Work to be completed: Write the listing below out again exactly, dropping the images.

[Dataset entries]
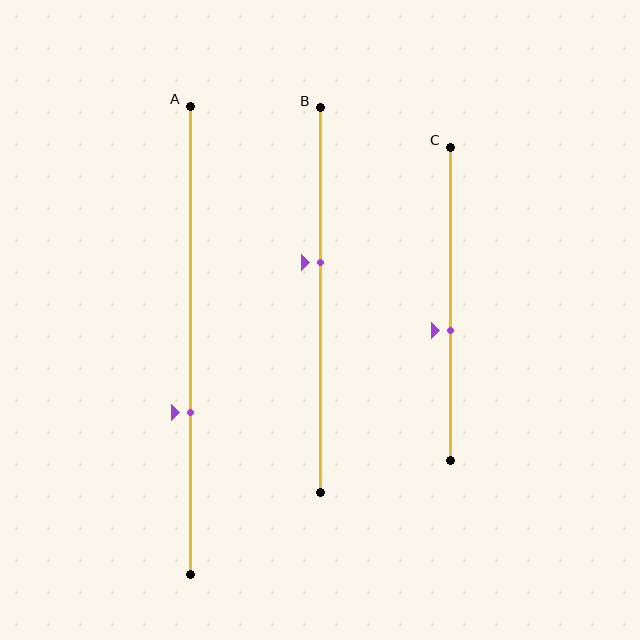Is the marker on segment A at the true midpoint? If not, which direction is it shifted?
No, the marker on segment A is shifted downward by about 15% of the segment length.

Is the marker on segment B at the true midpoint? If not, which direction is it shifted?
No, the marker on segment B is shifted upward by about 10% of the segment length.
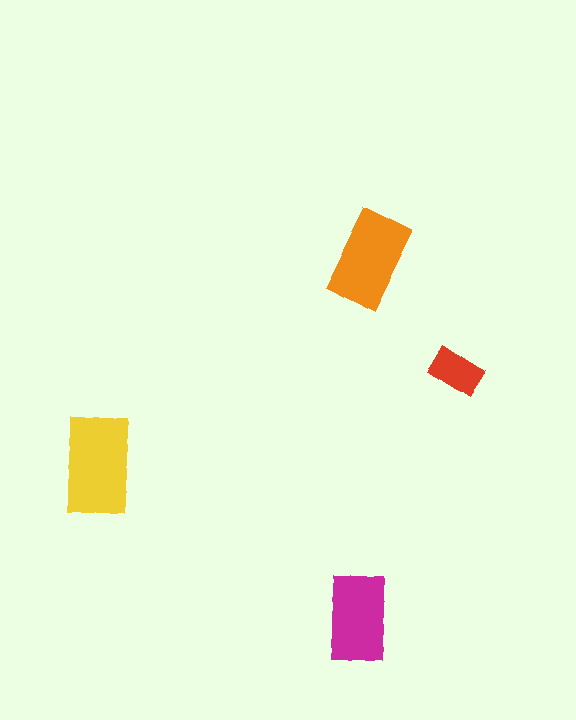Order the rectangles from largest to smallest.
the yellow one, the orange one, the magenta one, the red one.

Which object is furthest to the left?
The yellow rectangle is leftmost.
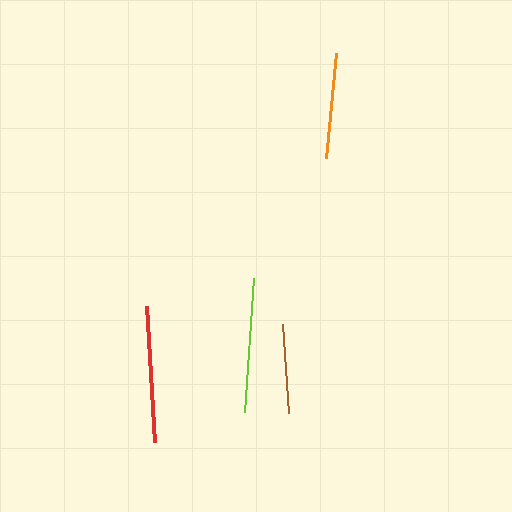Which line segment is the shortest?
The brown line is the shortest at approximately 89 pixels.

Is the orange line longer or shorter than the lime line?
The lime line is longer than the orange line.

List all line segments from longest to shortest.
From longest to shortest: red and lime (about equal), orange, brown.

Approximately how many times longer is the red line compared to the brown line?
The red line is approximately 1.5 times the length of the brown line.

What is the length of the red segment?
The red segment is approximately 137 pixels long.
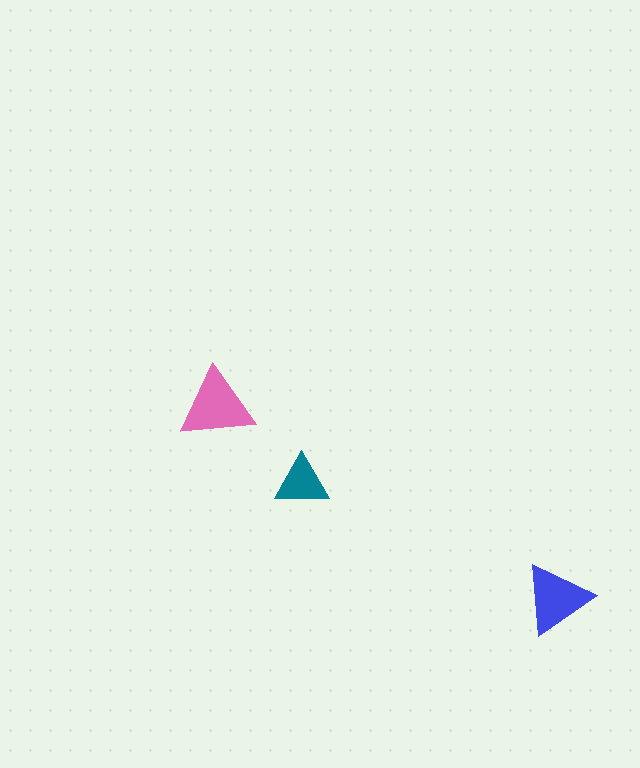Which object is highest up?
The pink triangle is topmost.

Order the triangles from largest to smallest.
the pink one, the blue one, the teal one.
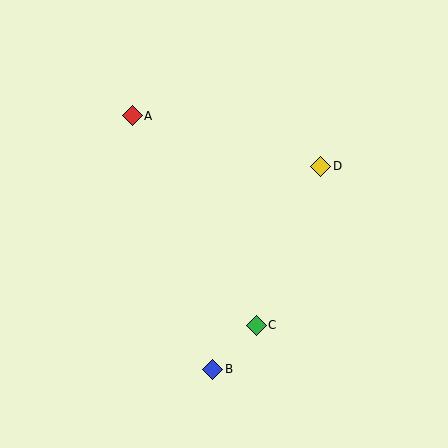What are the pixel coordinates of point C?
Point C is at (256, 325).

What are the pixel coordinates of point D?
Point D is at (321, 166).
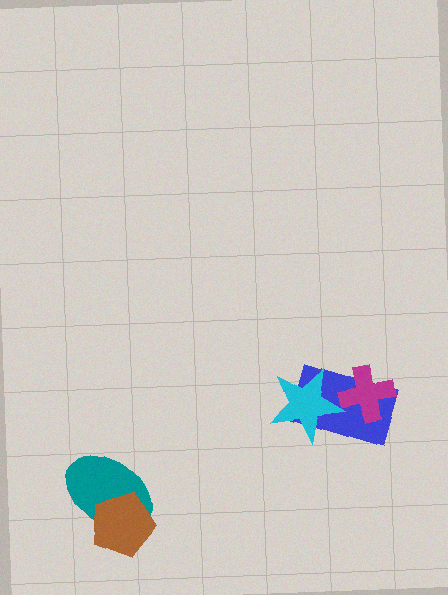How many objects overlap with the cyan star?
1 object overlaps with the cyan star.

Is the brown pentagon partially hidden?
No, no other shape covers it.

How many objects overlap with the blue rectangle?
2 objects overlap with the blue rectangle.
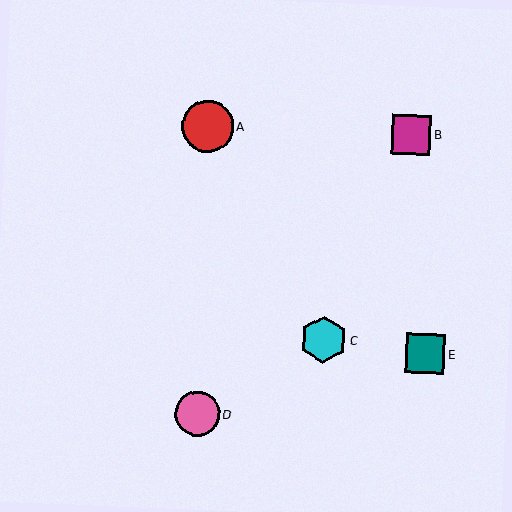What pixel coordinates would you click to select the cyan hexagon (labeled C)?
Click at (323, 339) to select the cyan hexagon C.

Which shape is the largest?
The red circle (labeled A) is the largest.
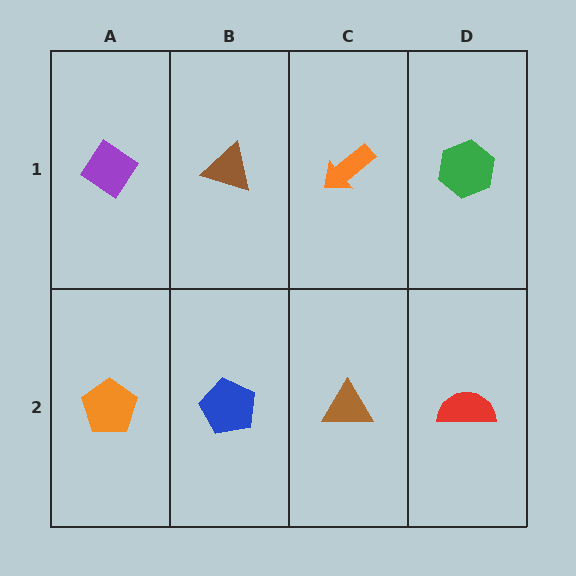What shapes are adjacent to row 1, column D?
A red semicircle (row 2, column D), an orange arrow (row 1, column C).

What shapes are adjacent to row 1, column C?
A brown triangle (row 2, column C), a brown triangle (row 1, column B), a green hexagon (row 1, column D).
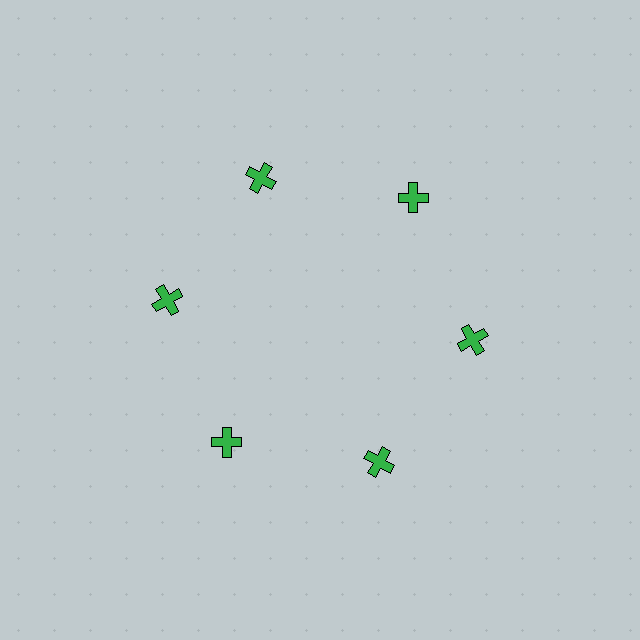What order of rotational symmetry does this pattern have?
This pattern has 6-fold rotational symmetry.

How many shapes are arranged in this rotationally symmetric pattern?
There are 6 shapes, arranged in 6 groups of 1.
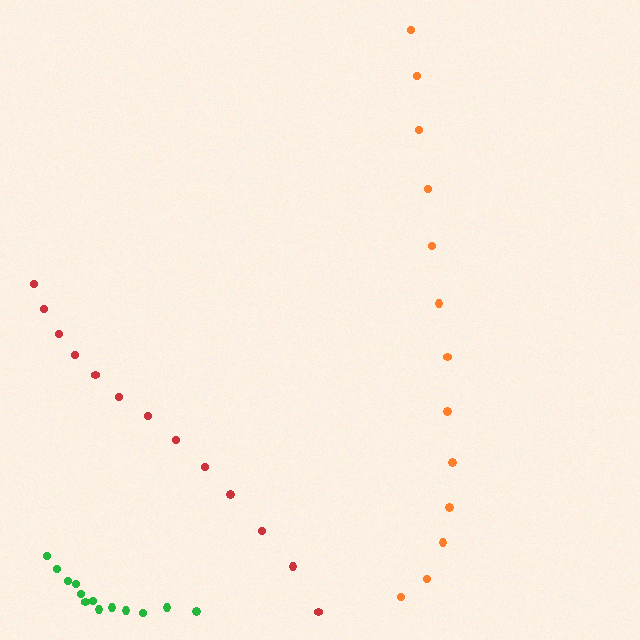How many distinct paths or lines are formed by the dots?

Completed task:
Is the marker on segment A at the true midpoint? If not, which direction is it shifted?
No, the marker on segment A is shifted downward by about 15% of the segment length.

Is the marker on segment B at the true midpoint? If not, which direction is it shifted?
No, the marker on segment B is shifted upward by about 10% of the segment length.
Order the rectangles from largest to smallest.
the yellow one, the orange one, the magenta one, the red one.

Which object is furthest to the left?
The yellow rectangle is leftmost.
Which line segment is the shortest?
The brown line is the shortest at approximately 89 pixels.

Is the orange line longer or shorter than the lime line?
The lime line is longer than the orange line.

List all line segments from longest to shortest.
From longest to shortest: red and lime (about equal), orange, brown.

Approximately how many times longer is the red line compared to the brown line?
The red line is approximately 1.5 times the length of the brown line.

What is the length of the red segment?
The red segment is approximately 137 pixels long.
Which object is highest up?
The pink triangle is topmost.

Order the triangles from largest to smallest.
the pink one, the blue one, the teal one.
What are the pixel coordinates of point C?
Point C is at (256, 325).

What are the pixel coordinates of point D?
Point D is at (321, 166).
How many objects overlap with the cyan star?
1 object overlaps with the cyan star.

Is the brown pentagon partially hidden?
No, no other shape covers it.

How many objects overlap with the blue rectangle?
2 objects overlap with the blue rectangle.
What pixel coordinates would you click to select the cyan hexagon (labeled C)?
Click at (323, 339) to select the cyan hexagon C.

Which shape is the largest?
The red circle (labeled A) is the largest.
What shapes are adjacent to row 1, column D?
A red semicircle (row 2, column D), an orange arrow (row 1, column C).

What shapes are adjacent to row 1, column C?
A brown triangle (row 2, column C), a brown triangle (row 1, column B), a green hexagon (row 1, column D).
What order of rotational symmetry does this pattern have?
This pattern has 6-fold rotational symmetry.

How many shapes are arranged in this rotationally symmetric pattern?
There are 6 shapes, arranged in 6 groups of 1.
How many distinct paths or lines are formed by the dots?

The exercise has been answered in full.